Lines of data:
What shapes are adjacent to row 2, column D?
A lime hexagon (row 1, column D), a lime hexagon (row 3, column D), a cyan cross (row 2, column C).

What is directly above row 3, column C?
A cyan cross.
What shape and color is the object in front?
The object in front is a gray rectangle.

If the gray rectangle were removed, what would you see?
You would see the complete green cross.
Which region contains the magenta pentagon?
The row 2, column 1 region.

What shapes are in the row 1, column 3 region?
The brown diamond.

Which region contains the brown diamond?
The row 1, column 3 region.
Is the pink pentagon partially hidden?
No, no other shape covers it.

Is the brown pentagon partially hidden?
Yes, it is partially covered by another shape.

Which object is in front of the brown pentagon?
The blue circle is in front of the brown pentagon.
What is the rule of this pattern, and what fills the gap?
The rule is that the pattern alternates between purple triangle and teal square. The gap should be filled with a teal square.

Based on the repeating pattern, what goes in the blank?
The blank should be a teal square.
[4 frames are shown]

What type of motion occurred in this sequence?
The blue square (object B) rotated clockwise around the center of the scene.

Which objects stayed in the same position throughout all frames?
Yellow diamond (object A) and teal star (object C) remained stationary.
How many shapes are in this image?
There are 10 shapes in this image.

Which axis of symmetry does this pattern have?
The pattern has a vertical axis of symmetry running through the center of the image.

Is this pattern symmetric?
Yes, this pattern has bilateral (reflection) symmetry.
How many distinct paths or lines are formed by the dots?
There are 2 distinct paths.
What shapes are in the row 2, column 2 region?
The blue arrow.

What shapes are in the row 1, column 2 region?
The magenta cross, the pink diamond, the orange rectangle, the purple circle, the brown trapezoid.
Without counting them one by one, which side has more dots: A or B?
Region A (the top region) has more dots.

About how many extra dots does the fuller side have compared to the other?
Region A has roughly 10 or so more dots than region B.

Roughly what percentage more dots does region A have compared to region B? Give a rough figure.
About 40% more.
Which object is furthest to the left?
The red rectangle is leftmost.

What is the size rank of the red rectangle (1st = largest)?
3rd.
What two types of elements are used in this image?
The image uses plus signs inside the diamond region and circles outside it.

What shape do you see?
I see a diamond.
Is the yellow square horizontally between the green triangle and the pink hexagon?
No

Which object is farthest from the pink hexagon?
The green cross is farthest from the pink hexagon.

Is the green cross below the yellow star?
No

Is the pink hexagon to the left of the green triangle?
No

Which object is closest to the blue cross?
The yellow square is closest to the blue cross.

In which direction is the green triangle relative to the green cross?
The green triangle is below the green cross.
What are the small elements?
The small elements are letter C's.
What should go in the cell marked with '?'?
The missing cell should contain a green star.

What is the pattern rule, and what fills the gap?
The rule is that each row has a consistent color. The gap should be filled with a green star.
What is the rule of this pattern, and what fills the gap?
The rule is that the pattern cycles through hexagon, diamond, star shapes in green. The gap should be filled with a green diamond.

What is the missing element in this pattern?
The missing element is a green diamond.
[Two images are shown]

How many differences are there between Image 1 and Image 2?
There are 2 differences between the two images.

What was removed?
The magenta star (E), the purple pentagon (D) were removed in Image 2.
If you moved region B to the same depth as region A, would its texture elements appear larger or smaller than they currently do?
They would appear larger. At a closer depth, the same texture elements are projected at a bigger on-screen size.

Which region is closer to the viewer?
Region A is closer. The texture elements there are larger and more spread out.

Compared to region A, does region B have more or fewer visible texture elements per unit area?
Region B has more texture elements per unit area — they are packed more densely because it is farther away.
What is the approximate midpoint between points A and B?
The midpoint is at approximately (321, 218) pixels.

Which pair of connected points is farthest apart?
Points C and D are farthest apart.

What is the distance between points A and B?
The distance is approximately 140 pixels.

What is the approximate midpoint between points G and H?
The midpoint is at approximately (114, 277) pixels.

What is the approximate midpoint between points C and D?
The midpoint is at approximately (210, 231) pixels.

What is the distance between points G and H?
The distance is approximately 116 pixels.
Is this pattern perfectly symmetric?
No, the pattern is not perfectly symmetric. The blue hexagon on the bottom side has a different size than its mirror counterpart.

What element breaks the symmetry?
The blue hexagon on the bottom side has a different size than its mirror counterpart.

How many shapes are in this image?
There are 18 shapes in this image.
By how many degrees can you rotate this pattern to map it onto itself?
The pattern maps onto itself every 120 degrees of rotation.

• TASK TO CARRY OUT
Return the entries in full, keeping every line exactly as it is.

• TASK ANSWER
What shapes are adjacent to row 2, column D?
A lime hexagon (row 1, column D), a lime hexagon (row 3, column D), a cyan cross (row 2, column C).

What is directly above row 3, column C?
A cyan cross.
What shape and color is the object in front?
The object in front is a gray rectangle.

If the gray rectangle were removed, what would you see?
You would see the complete green cross.
Which region contains the magenta pentagon?
The row 2, column 1 region.

What shapes are in the row 1, column 3 region?
The brown diamond.

Which region contains the brown diamond?
The row 1, column 3 region.
Is the pink pentagon partially hidden?
No, no other shape covers it.

Is the brown pentagon partially hidden?
Yes, it is partially covered by another shape.

Which object is in front of the brown pentagon?
The blue circle is in front of the brown pentagon.
What is the rule of this pattern, and what fills the gap?
The rule is that the pattern alternates between purple triangle and teal square. The gap should be filled with a teal square.

Based on the repeating pattern, what goes in the blank?
The blank should be a teal square.
[4 frames are shown]

What type of motion occurred in this sequence?
The blue square (object B) rotated clockwise around the center of the scene.

Which objects stayed in the same position throughout all frames?
Yellow diamond (object A) and teal star (object C) remained stationary.
How many shapes are in this image?
There are 10 shapes in this image.

Which axis of symmetry does this pattern have?
The pattern has a vertical axis of symmetry running through the center of the image.

Is this pattern symmetric?
Yes, this pattern has bilateral (reflection) symmetry.
How many distinct paths or lines are formed by the dots?
There are 2 distinct paths.
What shapes are in the row 2, column 2 region?
The blue arrow.

What shapes are in the row 1, column 2 region?
The magenta cross, the pink diamond, the orange rectangle, the purple circle, the brown trapezoid.
Without counting them one by one, which side has more dots: A or B?
Region A (the top region) has more dots.

About how many extra dots does the fuller side have compared to the other?
Region A has roughly 10 or so more dots than region B.

Roughly what percentage more dots does region A have compared to region B? Give a rough figure.
About 40% more.
Which object is furthest to the left?
The red rectangle is leftmost.

What is the size rank of the red rectangle (1st = largest)?
3rd.
What two types of elements are used in this image?
The image uses plus signs inside the diamond region and circles outside it.

What shape do you see?
I see a diamond.
Is the yellow square horizontally between the green triangle and the pink hexagon?
No

Which object is farthest from the pink hexagon?
The green cross is farthest from the pink hexagon.

Is the green cross below the yellow star?
No

Is the pink hexagon to the left of the green triangle?
No

Which object is closest to the blue cross?
The yellow square is closest to the blue cross.

In which direction is the green triangle relative to the green cross?
The green triangle is below the green cross.
What are the small elements?
The small elements are letter C's.
What should go in the cell marked with '?'?
The missing cell should contain a green star.

What is the pattern rule, and what fills the gap?
The rule is that each row has a consistent color. The gap should be filled with a green star.
What is the rule of this pattern, and what fills the gap?
The rule is that the pattern cycles through hexagon, diamond, star shapes in green. The gap should be filled with a green diamond.

What is the missing element in this pattern?
The missing element is a green diamond.
[Two images are shown]

How many differences are there between Image 1 and Image 2?
There are 2 differences between the two images.

What was removed?
The magenta star (E), the purple pentagon (D) were removed in Image 2.
If you moved region B to the same depth as region A, would its texture elements appear larger or smaller than they currently do?
They would appear larger. At a closer depth, the same texture elements are projected at a bigger on-screen size.

Which region is closer to the viewer?
Region A is closer. The texture elements there are larger and more spread out.

Compared to region A, does region B have more or fewer visible texture elements per unit area?
Region B has more texture elements per unit area — they are packed more densely because it is farther away.
What is the approximate midpoint between points A and B?
The midpoint is at approximately (321, 218) pixels.

Which pair of connected points is farthest apart?
Points C and D are farthest apart.

What is the distance between points A and B?
The distance is approximately 140 pixels.

What is the approximate midpoint between points G and H?
The midpoint is at approximately (114, 277) pixels.

What is the approximate midpoint between points C and D?
The midpoint is at approximately (210, 231) pixels.

What is the distance between points G and H?
The distance is approximately 116 pixels.
Is this pattern perfectly symmetric?
No, the pattern is not perfectly symmetric. The blue hexagon on the bottom side has a different size than its mirror counterpart.

What element breaks the symmetry?
The blue hexagon on the bottom side has a different size than its mirror counterpart.

How many shapes are in this image?
There are 18 shapes in this image.
By how many degrees can you rotate this pattern to map it onto itself?
The pattern maps onto itself every 120 degrees of rotation.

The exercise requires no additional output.